Task brief: Only the span from the line containing "Which element breaks" down to the line containing "Which shape has the smaller area?" is to be printed, exactly and inclusively, with pictures omitted.

==== Exercise input

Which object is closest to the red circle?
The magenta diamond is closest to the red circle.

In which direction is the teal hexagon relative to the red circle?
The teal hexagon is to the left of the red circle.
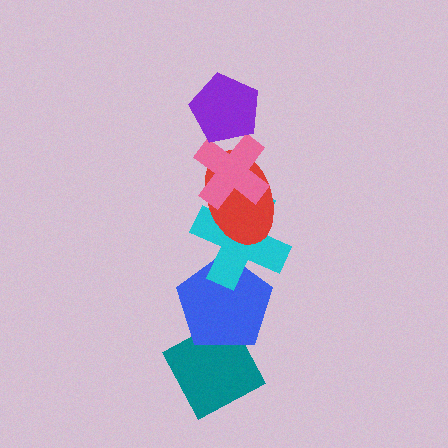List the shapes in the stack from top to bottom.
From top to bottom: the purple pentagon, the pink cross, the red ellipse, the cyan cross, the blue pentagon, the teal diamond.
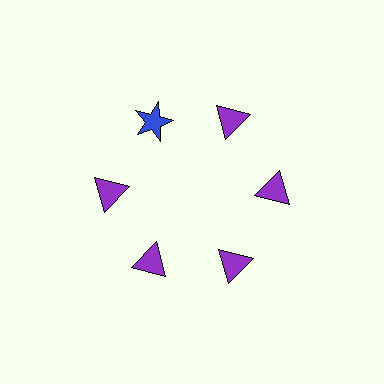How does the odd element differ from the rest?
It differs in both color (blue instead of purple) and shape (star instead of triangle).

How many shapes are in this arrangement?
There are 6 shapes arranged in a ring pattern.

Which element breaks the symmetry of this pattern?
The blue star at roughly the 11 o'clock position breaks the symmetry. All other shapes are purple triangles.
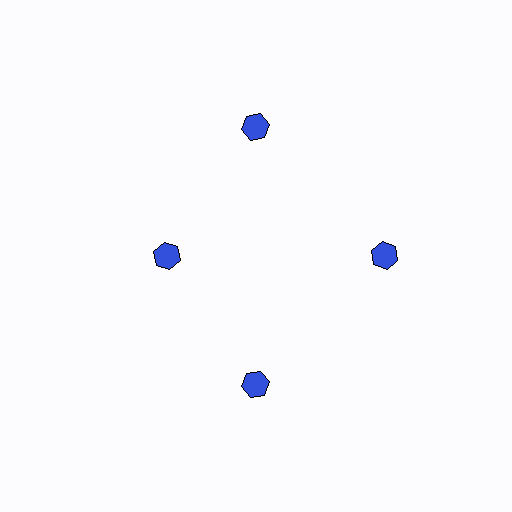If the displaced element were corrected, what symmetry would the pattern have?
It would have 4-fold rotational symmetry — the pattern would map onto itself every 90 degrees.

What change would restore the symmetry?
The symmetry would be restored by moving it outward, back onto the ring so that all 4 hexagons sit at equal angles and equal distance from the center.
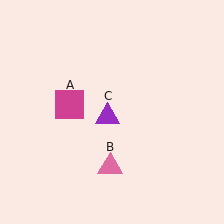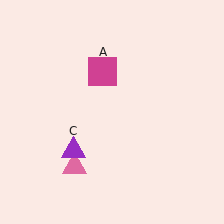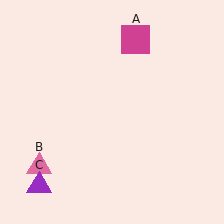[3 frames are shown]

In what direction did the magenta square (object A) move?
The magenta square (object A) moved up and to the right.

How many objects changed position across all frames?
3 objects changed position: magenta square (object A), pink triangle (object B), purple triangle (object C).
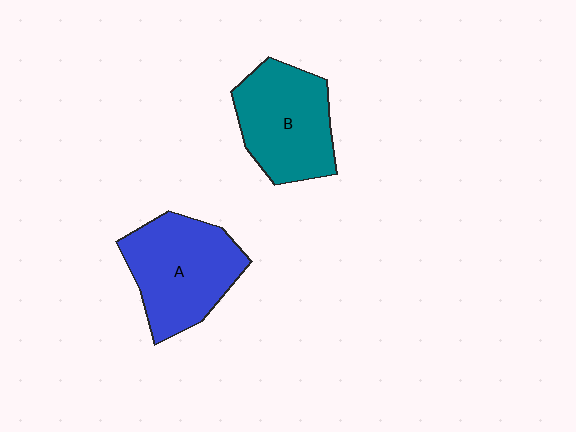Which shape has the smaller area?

========
==== Exercise input

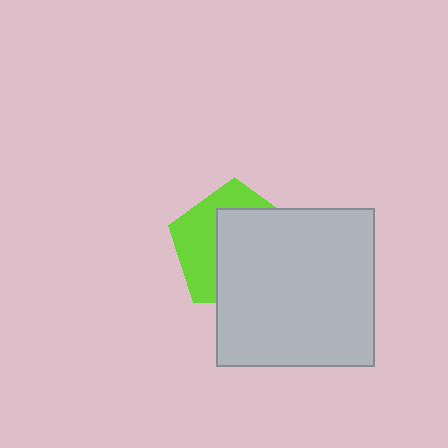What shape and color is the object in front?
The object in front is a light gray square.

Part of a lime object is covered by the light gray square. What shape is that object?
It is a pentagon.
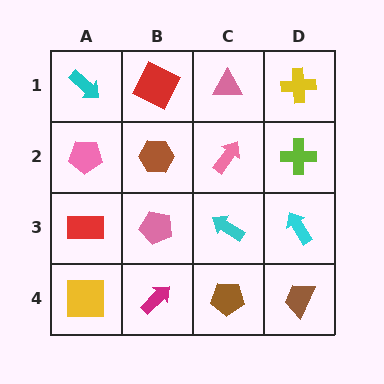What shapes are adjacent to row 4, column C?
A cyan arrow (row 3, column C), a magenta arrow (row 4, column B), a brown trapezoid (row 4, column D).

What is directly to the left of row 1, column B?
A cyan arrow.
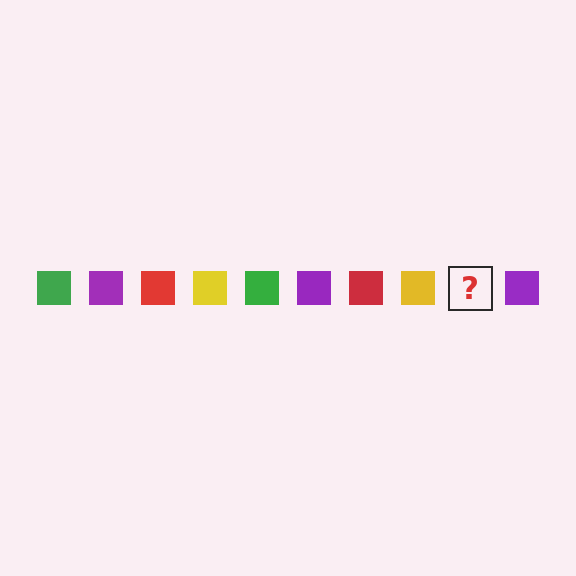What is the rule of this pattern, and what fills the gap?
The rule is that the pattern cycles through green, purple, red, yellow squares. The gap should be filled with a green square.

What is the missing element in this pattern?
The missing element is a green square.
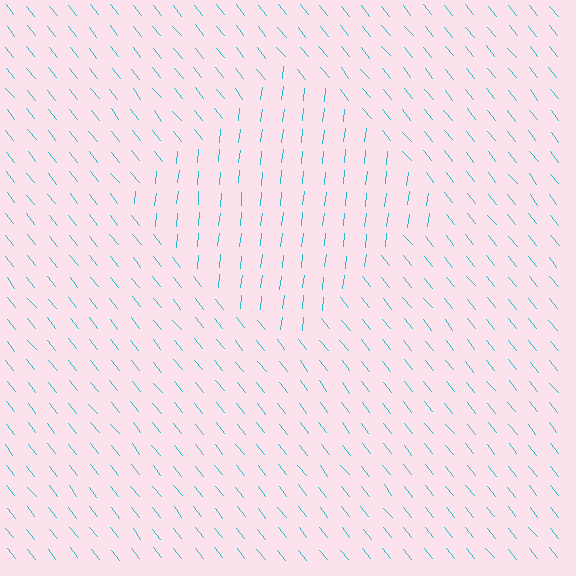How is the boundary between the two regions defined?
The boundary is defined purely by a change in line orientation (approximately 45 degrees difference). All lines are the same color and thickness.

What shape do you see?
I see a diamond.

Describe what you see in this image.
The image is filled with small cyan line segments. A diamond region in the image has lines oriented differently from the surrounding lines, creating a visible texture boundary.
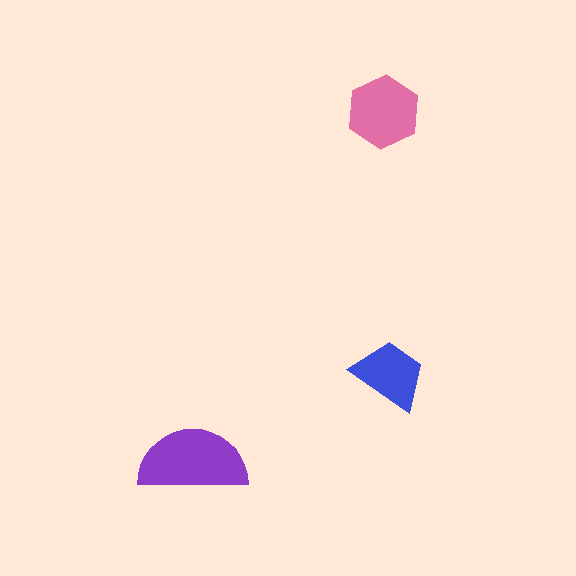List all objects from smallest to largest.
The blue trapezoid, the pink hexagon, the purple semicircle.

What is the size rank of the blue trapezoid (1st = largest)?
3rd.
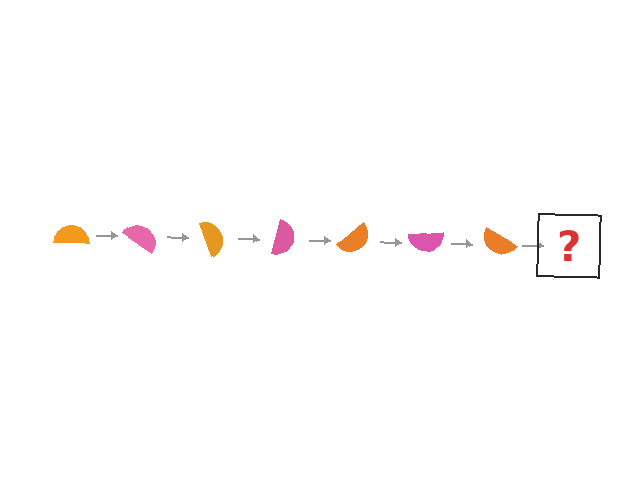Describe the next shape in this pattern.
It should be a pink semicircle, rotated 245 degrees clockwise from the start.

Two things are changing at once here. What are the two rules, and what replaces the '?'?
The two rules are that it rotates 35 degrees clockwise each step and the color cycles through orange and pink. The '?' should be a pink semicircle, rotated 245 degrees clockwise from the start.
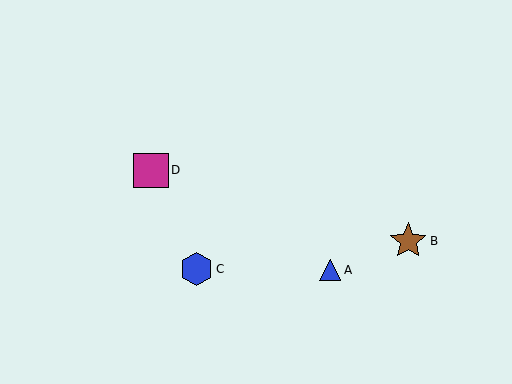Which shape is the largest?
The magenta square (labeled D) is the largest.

========

Exercise output:
Which element breaks the symmetry of this pattern?
The blue star at roughly the 11 o'clock position breaks the symmetry. All other shapes are purple triangles.
If the displaced element were corrected, what symmetry would the pattern have?
It would have 4-fold rotational symmetry — the pattern would map onto itself every 90 degrees.

What change would restore the symmetry?
The symmetry would be restored by moving it outward, back onto the ring so that all 4 hexagons sit at equal angles and equal distance from the center.
[3 frames are shown]

In what direction did the magenta square (object A) move?
The magenta square (object A) moved up and to the right.

How many objects changed position across all frames?
3 objects changed position: magenta square (object A), pink triangle (object B), purple triangle (object C).
Which shape has the smaller area?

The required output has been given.